**Required action**.
Copy the records below exactly, starting at the line that contains "[3 frames are shown]" and ending at the line that contains "What type of"; leave out any pictures.

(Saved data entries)
---------------

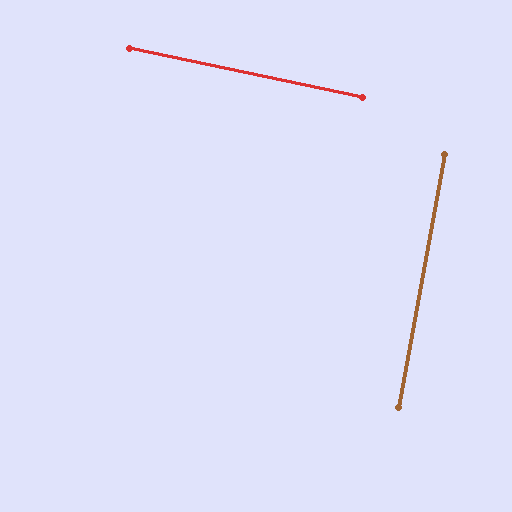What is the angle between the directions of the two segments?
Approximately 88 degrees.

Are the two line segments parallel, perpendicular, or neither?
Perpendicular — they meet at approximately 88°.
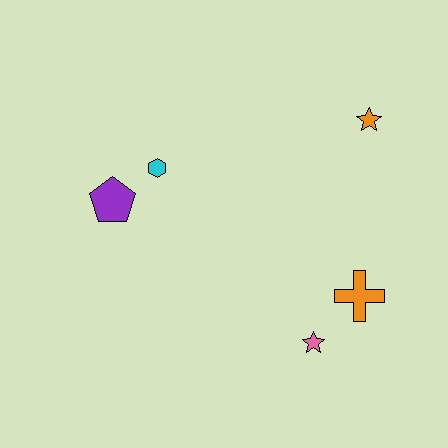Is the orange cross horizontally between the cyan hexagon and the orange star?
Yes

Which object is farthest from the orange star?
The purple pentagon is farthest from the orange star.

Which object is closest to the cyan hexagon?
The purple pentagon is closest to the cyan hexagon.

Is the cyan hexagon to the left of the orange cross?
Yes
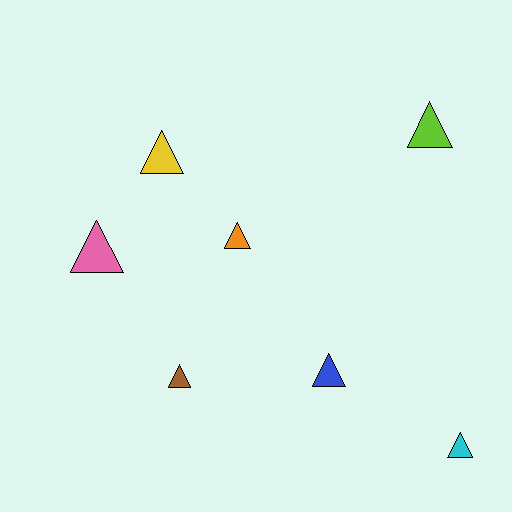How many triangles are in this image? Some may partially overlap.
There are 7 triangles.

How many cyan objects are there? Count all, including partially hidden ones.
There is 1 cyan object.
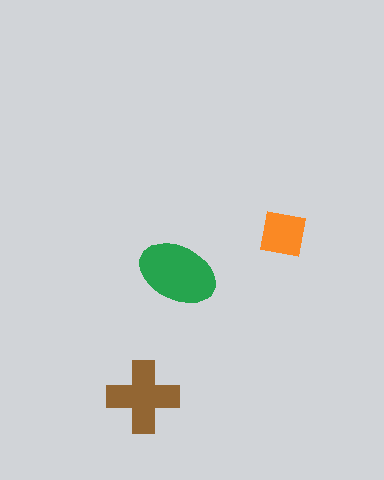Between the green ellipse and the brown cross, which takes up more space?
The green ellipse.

---------------

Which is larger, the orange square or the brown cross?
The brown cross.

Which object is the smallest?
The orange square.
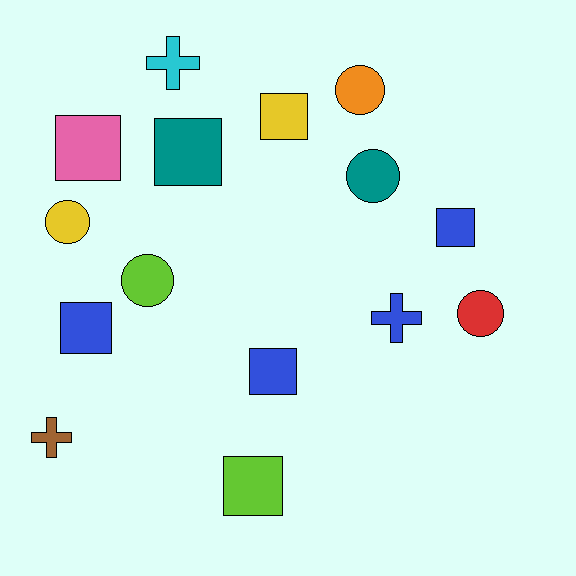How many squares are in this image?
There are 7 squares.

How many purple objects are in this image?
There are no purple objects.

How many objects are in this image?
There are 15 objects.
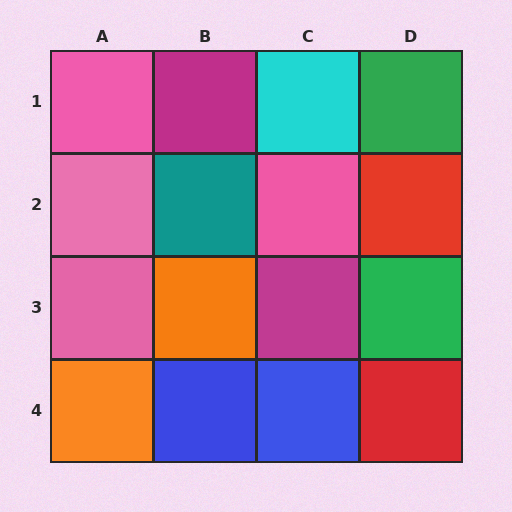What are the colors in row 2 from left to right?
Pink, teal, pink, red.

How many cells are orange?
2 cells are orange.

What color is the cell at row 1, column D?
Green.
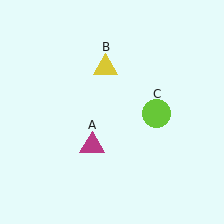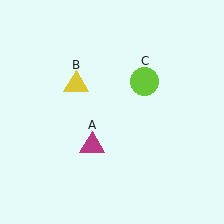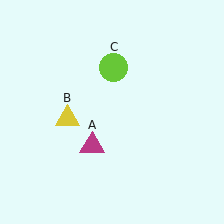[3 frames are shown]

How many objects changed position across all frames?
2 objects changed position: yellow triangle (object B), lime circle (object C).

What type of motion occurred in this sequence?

---------------

**Reply**.
[3 frames are shown]

How many objects changed position across all frames?
2 objects changed position: yellow triangle (object B), lime circle (object C).

What type of motion occurred in this sequence?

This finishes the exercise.